>> START MATERIAL FOR THIS EXERCISE

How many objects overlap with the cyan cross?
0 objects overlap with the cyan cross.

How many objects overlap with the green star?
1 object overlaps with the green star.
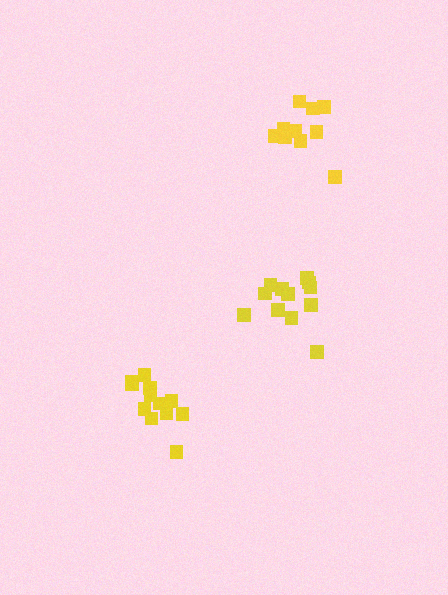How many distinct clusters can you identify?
There are 3 distinct clusters.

>> END MATERIAL FOR THIS EXERCISE

* _GOAL_
Set down the complete material exactly, but do not include the images.

* _ANSWER TO THIS EXERCISE_
How many objects overlap with the cyan cross?
0 objects overlap with the cyan cross.

How many objects overlap with the green star?
1 object overlaps with the green star.
How many distinct clusters can you identify?
There are 3 distinct clusters.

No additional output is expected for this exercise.